+++ EXERCISE DATA +++

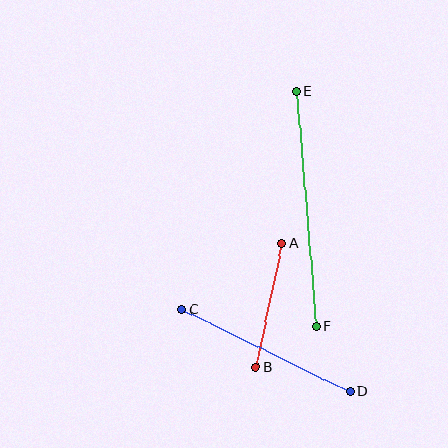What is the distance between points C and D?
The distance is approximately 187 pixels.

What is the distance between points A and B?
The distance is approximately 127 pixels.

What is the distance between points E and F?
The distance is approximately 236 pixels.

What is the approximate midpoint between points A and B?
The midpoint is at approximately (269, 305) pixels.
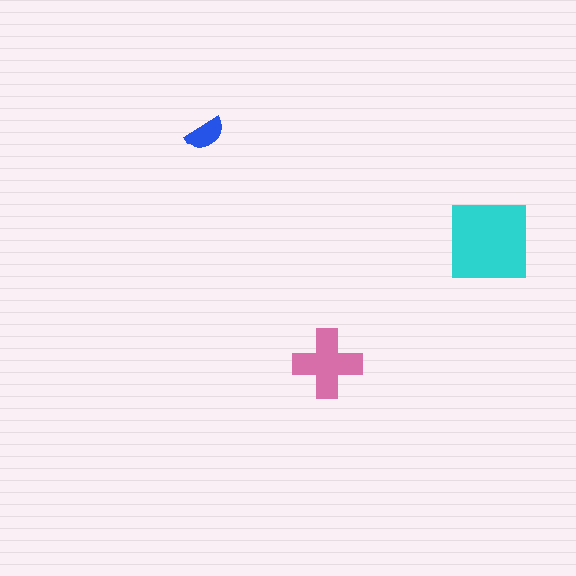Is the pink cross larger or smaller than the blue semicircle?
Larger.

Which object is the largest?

+++

### WRITTEN INSTRUCTION
Reproduce, word for word, every line from the one that contains "Is the pink" to the end of the data, including both ends; omit all pictures.

### RESULT OF THIS EXERCISE
Is the pink cross larger or smaller than the blue semicircle?
Larger.

Which object is the largest?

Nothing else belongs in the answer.